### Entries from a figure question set
^^^^^^^^

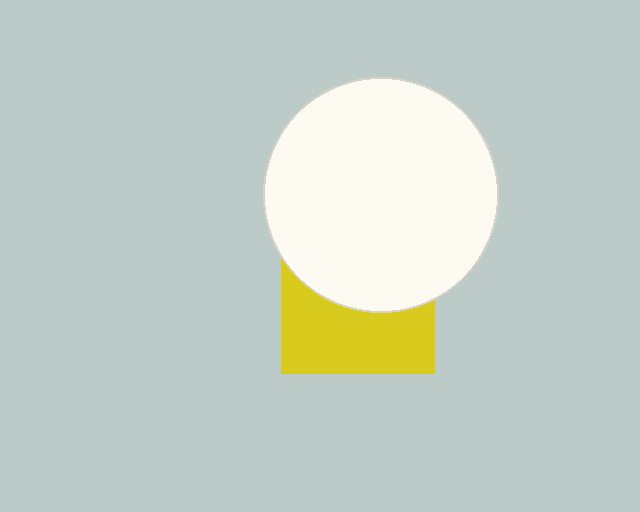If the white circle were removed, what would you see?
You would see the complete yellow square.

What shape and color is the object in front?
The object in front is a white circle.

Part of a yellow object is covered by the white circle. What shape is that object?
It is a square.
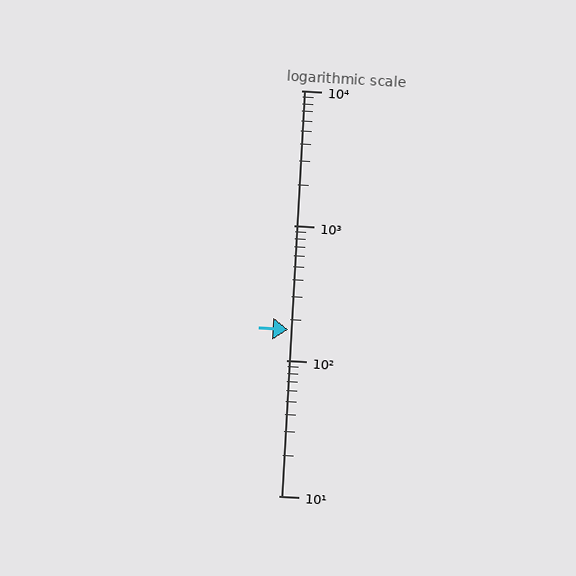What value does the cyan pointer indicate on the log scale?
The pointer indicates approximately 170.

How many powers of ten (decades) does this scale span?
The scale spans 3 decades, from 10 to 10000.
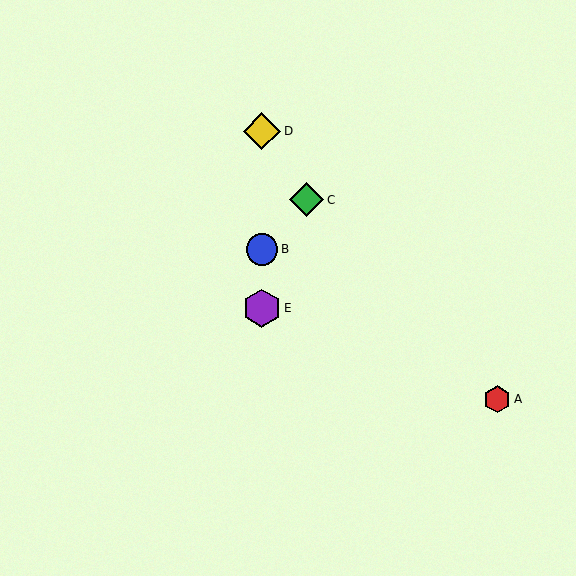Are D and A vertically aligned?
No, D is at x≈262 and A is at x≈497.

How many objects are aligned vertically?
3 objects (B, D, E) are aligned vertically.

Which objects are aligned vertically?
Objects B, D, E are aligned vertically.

^^^^^^^^

### To be done
Skip the pictures and write out exactly the lines from the line containing "Part of a yellow" through the end of the listing above.

### Solution to this task
Part of a yellow object is covered by the white circle. What shape is that object?
It is a square.
What value does the cyan pointer indicate on the log scale?
The pointer indicates approximately 170.

How many powers of ten (decades) does this scale span?
The scale spans 3 decades, from 10 to 10000.
Are D and A vertically aligned?
No, D is at x≈262 and A is at x≈497.

How many objects are aligned vertically?
3 objects (B, D, E) are aligned vertically.

Which objects are aligned vertically?
Objects B, D, E are aligned vertically.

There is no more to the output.